» Rendered shape question records
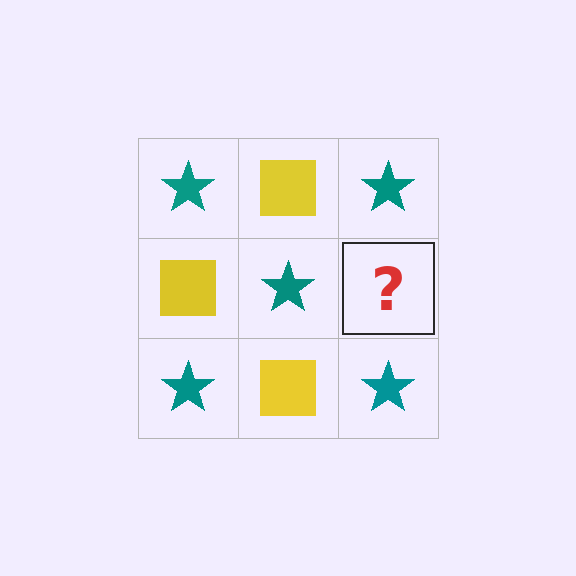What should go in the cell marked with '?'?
The missing cell should contain a yellow square.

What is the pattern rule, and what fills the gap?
The rule is that it alternates teal star and yellow square in a checkerboard pattern. The gap should be filled with a yellow square.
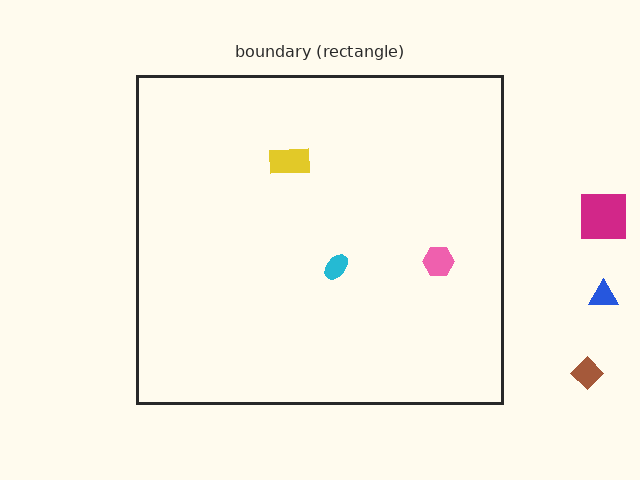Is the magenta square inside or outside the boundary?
Outside.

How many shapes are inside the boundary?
3 inside, 3 outside.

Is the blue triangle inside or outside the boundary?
Outside.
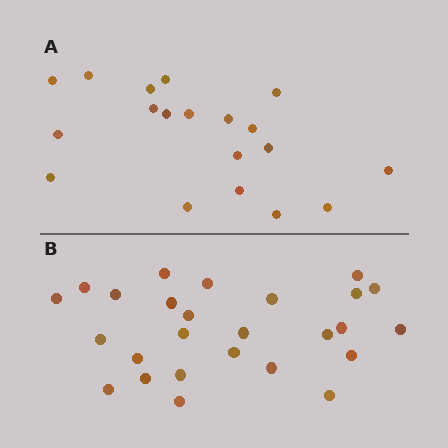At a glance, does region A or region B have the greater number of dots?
Region B (the bottom region) has more dots.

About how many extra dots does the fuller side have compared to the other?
Region B has roughly 8 or so more dots than region A.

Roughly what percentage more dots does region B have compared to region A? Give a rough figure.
About 35% more.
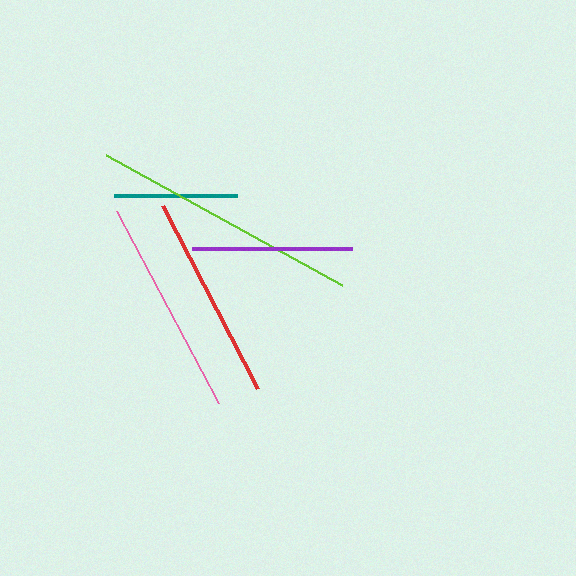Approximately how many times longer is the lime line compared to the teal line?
The lime line is approximately 2.2 times the length of the teal line.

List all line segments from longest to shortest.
From longest to shortest: lime, pink and red (about equal), purple, teal.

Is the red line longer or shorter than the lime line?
The lime line is longer than the red line.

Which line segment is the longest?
The lime line is the longest at approximately 270 pixels.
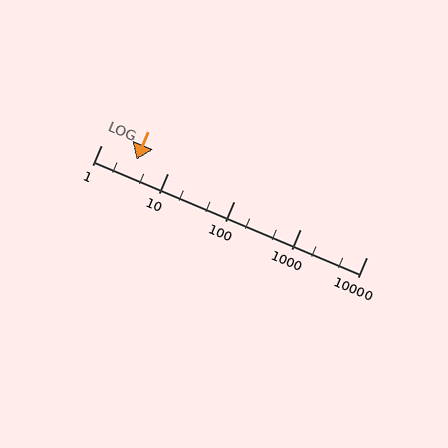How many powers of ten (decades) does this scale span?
The scale spans 4 decades, from 1 to 10000.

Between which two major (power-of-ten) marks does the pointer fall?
The pointer is between 1 and 10.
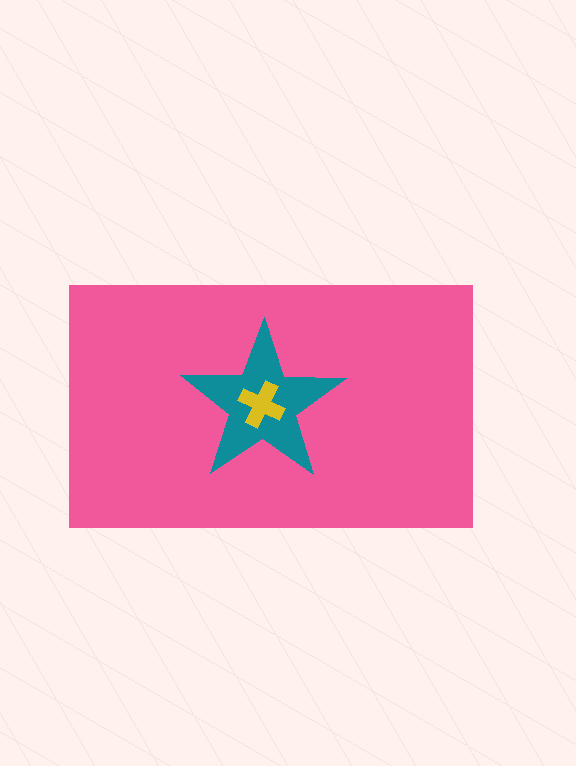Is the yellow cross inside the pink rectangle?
Yes.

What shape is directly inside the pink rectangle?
The teal star.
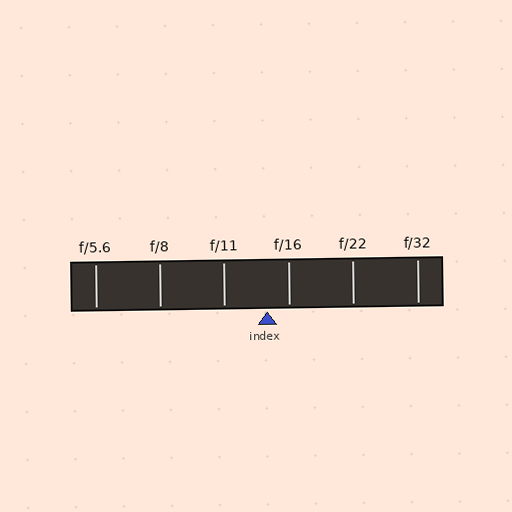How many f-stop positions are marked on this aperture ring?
There are 6 f-stop positions marked.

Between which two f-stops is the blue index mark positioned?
The index mark is between f/11 and f/16.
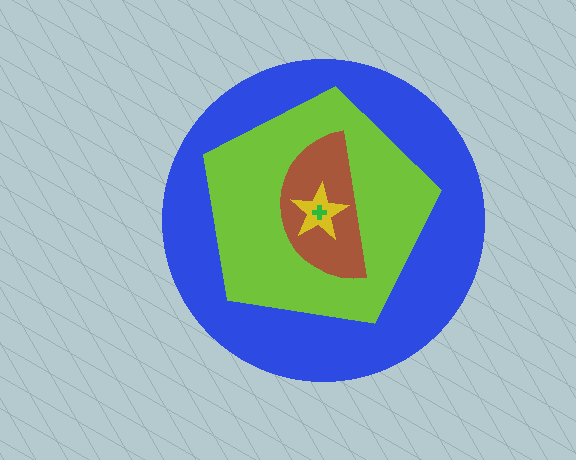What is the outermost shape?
The blue circle.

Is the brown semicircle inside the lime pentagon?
Yes.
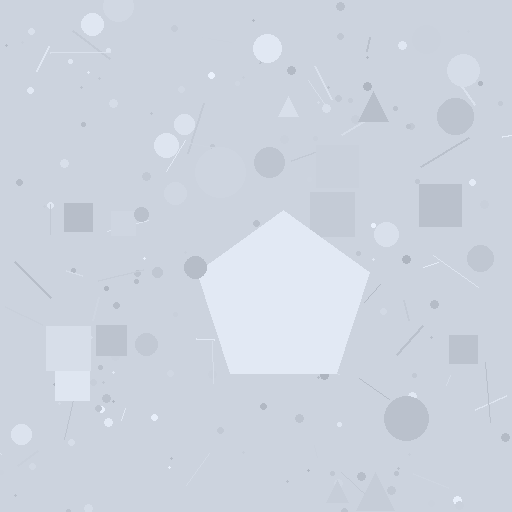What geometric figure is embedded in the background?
A pentagon is embedded in the background.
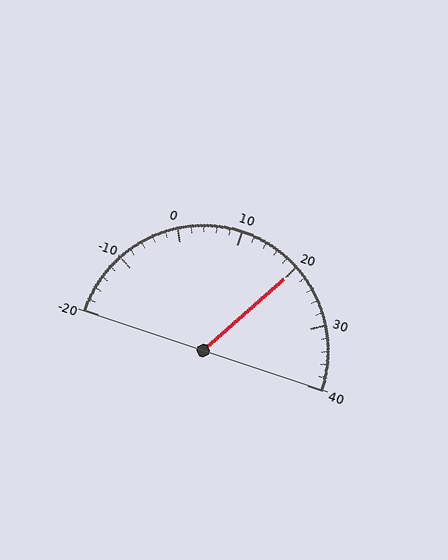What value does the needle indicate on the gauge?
The needle indicates approximately 20.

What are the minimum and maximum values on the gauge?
The gauge ranges from -20 to 40.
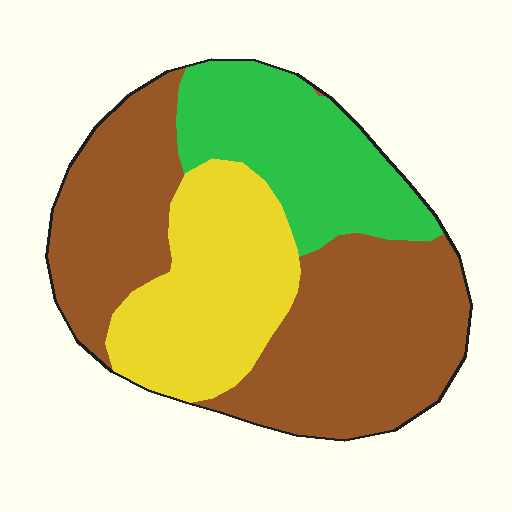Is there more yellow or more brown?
Brown.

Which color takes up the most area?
Brown, at roughly 50%.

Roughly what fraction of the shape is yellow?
Yellow takes up about one quarter (1/4) of the shape.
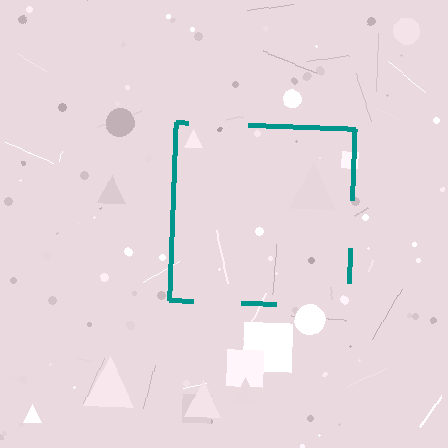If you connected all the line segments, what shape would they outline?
They would outline a square.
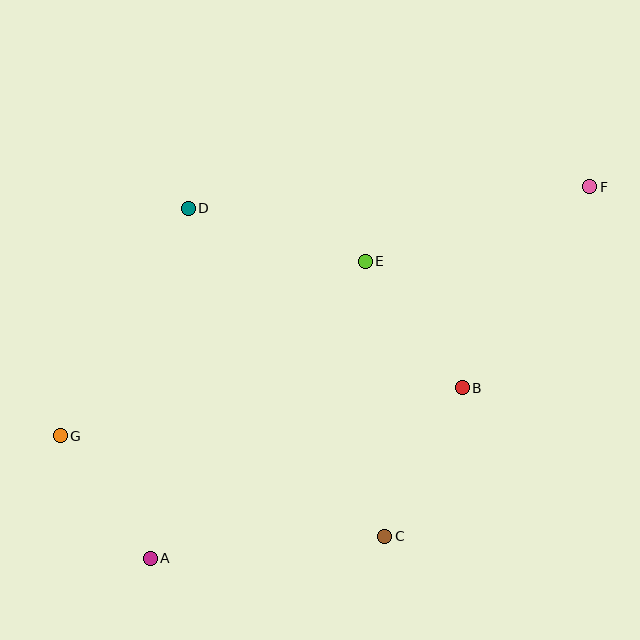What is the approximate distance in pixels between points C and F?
The distance between C and F is approximately 405 pixels.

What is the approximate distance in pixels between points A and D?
The distance between A and D is approximately 352 pixels.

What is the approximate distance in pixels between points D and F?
The distance between D and F is approximately 402 pixels.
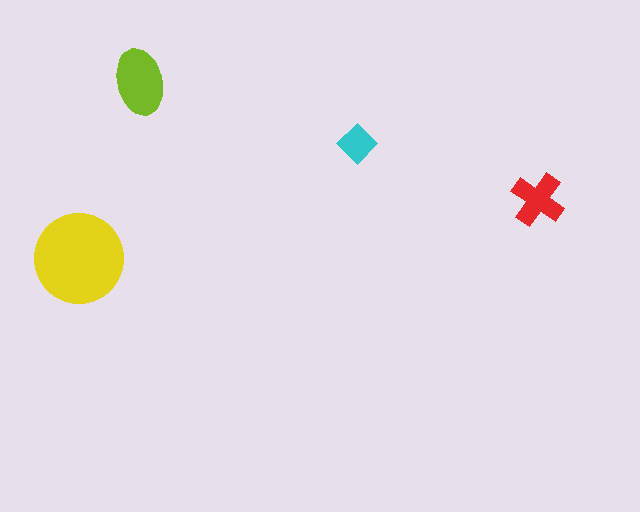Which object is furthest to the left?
The yellow circle is leftmost.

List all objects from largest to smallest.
The yellow circle, the lime ellipse, the red cross, the cyan diamond.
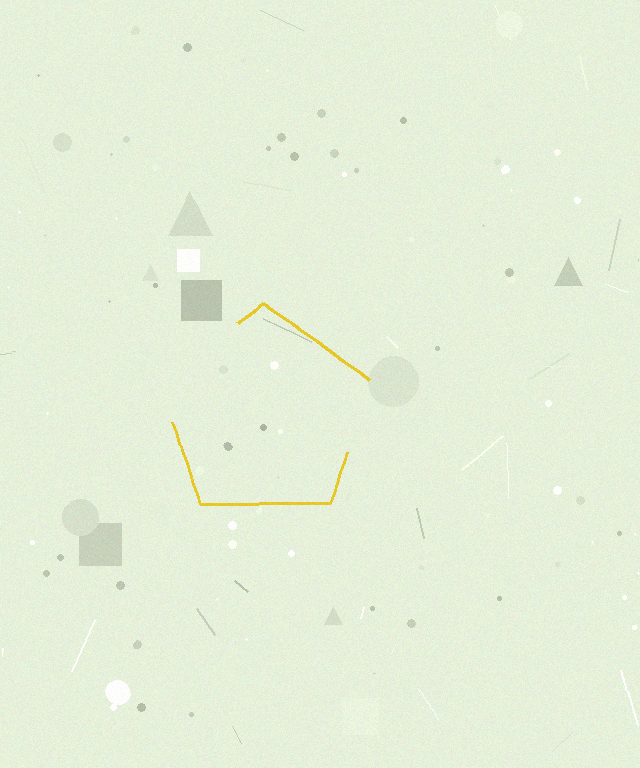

» TO BE DONE
All lines from the line containing "What is the outermost shape?" through the end of the listing above are to be given again exactly; pictures are not part of the copy.

» ANSWER TO THE TASK
What is the outermost shape?
The blue circle.

Is the brown semicircle inside the lime pentagon?
Yes.
What geometric figure is embedded in the background?
A pentagon is embedded in the background.
What value does the needle indicate on the gauge?
The needle indicates approximately 20.

What are the minimum and maximum values on the gauge?
The gauge ranges from -20 to 40.
Is there more yellow or more brown?
Brown.

Which color takes up the most area?
Brown, at roughly 50%.

Roughly what fraction of the shape is yellow?
Yellow takes up about one quarter (1/4) of the shape.
If you connected all the line segments, what shape would they outline?
They would outline a square.
What is the approximate distance in pixels between points C and F?
The distance between C and F is approximately 405 pixels.

What is the approximate distance in pixels between points A and D?
The distance between A and D is approximately 352 pixels.

What is the approximate distance in pixels between points D and F?
The distance between D and F is approximately 402 pixels.
Which object is furthest to the left?
The yellow circle is leftmost.

List all objects from largest to smallest.
The yellow circle, the lime ellipse, the red cross, the cyan diamond.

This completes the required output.